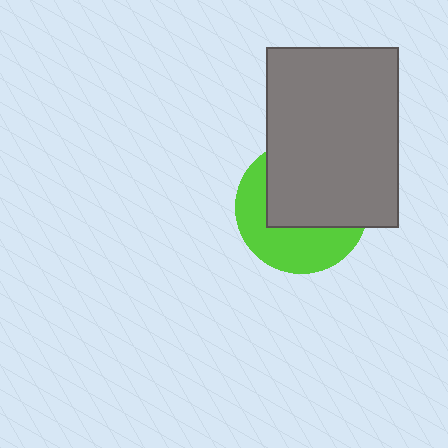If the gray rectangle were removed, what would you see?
You would see the complete lime circle.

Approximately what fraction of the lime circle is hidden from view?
Roughly 56% of the lime circle is hidden behind the gray rectangle.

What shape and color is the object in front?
The object in front is a gray rectangle.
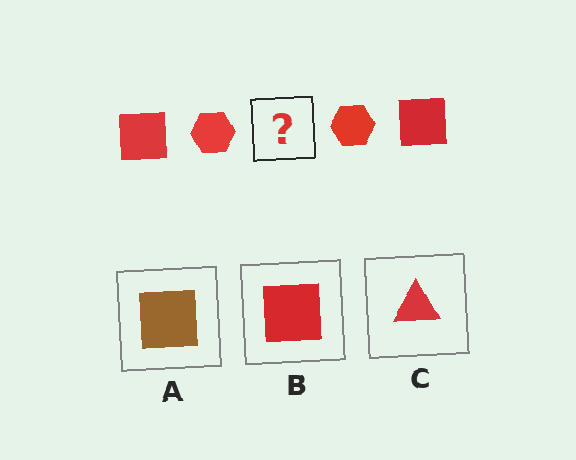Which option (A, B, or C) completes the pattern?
B.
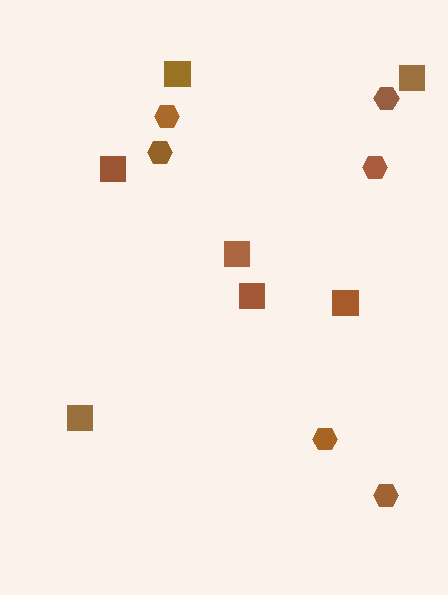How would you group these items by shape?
There are 2 groups: one group of squares (7) and one group of hexagons (6).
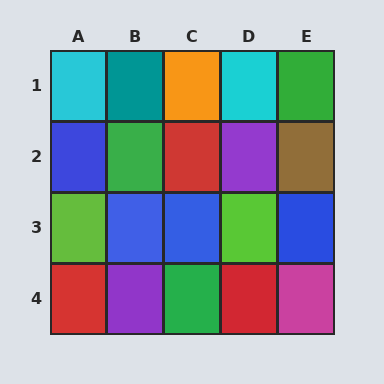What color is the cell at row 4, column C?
Green.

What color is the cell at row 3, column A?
Lime.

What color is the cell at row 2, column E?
Brown.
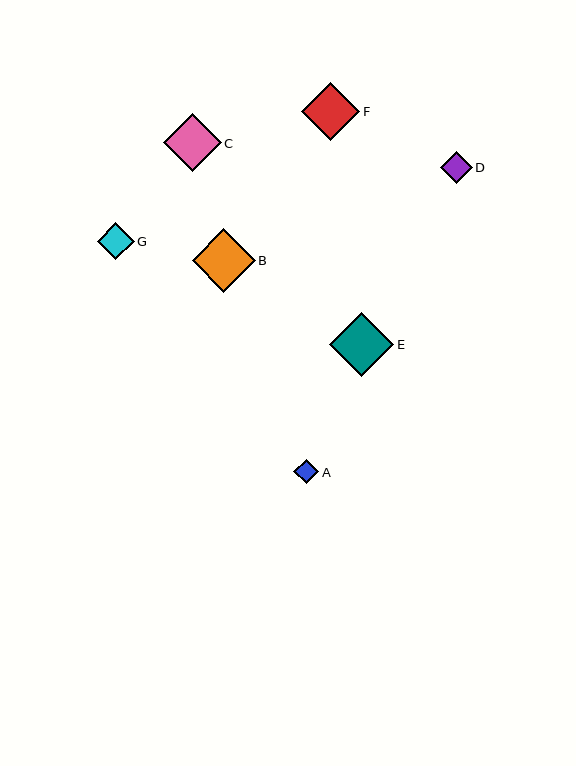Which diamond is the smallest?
Diamond A is the smallest with a size of approximately 25 pixels.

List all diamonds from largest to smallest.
From largest to smallest: E, B, F, C, G, D, A.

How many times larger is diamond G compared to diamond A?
Diamond G is approximately 1.5 times the size of diamond A.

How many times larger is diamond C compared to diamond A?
Diamond C is approximately 2.3 times the size of diamond A.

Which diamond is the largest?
Diamond E is the largest with a size of approximately 65 pixels.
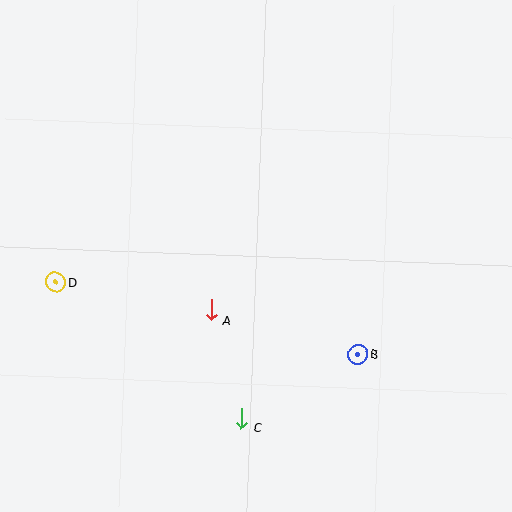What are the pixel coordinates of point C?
Point C is at (242, 428).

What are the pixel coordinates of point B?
Point B is at (358, 354).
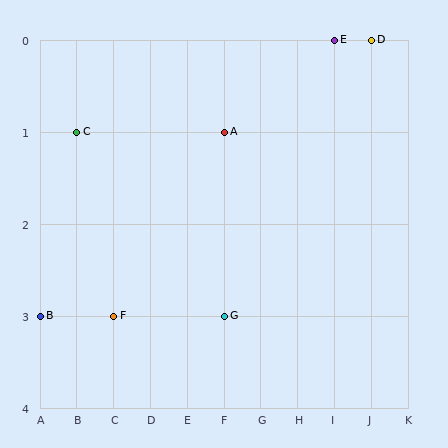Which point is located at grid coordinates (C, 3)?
Point F is at (C, 3).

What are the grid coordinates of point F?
Point F is at grid coordinates (C, 3).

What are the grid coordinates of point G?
Point G is at grid coordinates (F, 3).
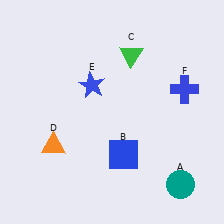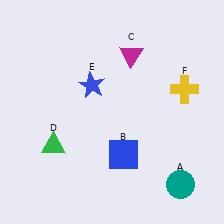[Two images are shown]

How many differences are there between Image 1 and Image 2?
There are 3 differences between the two images.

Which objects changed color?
C changed from green to magenta. D changed from orange to green. F changed from blue to yellow.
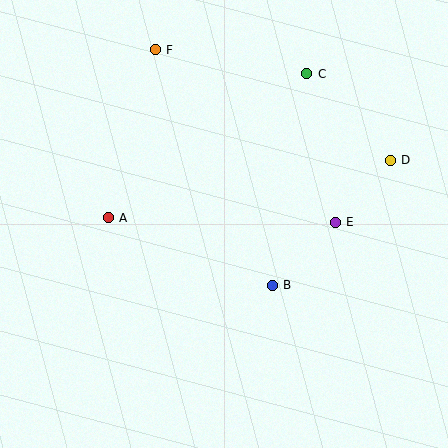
━━━━━━━━━━
Your goal: Write out each line of the data exactly; the images should be left out.

Response for this exercise:
If the gray rectangle were removed, what would you see?
You would see the complete lime circle.

Approximately what fraction of the lime circle is hidden from view?
Roughly 56% of the lime circle is hidden behind the gray rectangle.

What shape and color is the object in front?
The object in front is a gray rectangle.
Which option (A, B, or C) completes the pattern?
B.
How would you group these items by shape?
There are 2 groups: one group of squares (7) and one group of hexagons (6).
What color is the cell at row 4, column C?
Green.

What color is the cell at row 3, column A?
Lime.

What color is the cell at row 2, column E?
Brown.
Which diamond is the smallest?
Diamond A is the smallest with a size of approximately 25 pixels.

List all diamonds from largest to smallest.
From largest to smallest: E, B, F, C, G, D, A.

How many times larger is diamond G compared to diamond A?
Diamond G is approximately 1.5 times the size of diamond A.

How many times larger is diamond C compared to diamond A?
Diamond C is approximately 2.3 times the size of diamond A.

Which diamond is the largest?
Diamond E is the largest with a size of approximately 65 pixels.
What are the pixel coordinates of point C?
Point C is at (242, 428).

What are the pixel coordinates of point B?
Point B is at (358, 354).
Which point is located at grid coordinates (C, 3)?
Point F is at (C, 3).

What are the grid coordinates of point F?
Point F is at grid coordinates (C, 3).

What are the grid coordinates of point G?
Point G is at grid coordinates (F, 3).
[Two images are shown]

How many differences are there between Image 1 and Image 2?
There are 3 differences between the two images.

Which objects changed color?
C changed from green to magenta. D changed from orange to green. F changed from blue to yellow.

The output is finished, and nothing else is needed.